** BEGIN Records for this task **
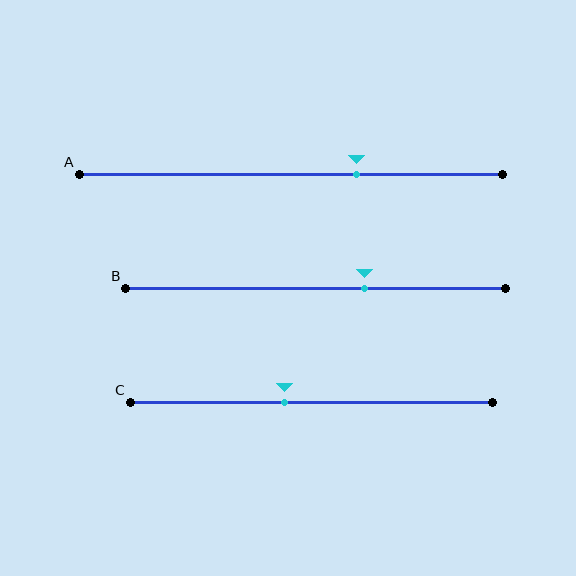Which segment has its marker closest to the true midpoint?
Segment C has its marker closest to the true midpoint.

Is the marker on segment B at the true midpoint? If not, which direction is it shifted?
No, the marker on segment B is shifted to the right by about 13% of the segment length.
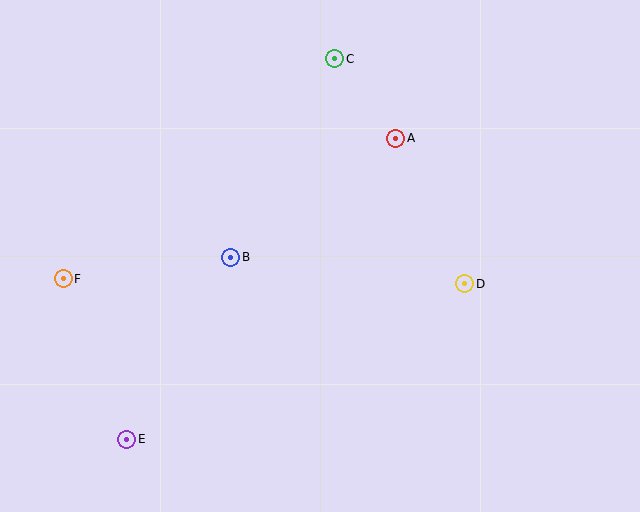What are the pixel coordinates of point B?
Point B is at (231, 257).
** END Records for this task **
- Exercise aim -
Skip the pictures and write out exactly the lines from the line containing "Is the marker" through the end of the listing above.

- Worked answer -
Is the marker on segment B at the true midpoint? If not, which direction is it shifted?
No, the marker on segment B is shifted to the right by about 13% of the segment length.
What are the pixel coordinates of point B?
Point B is at (231, 257).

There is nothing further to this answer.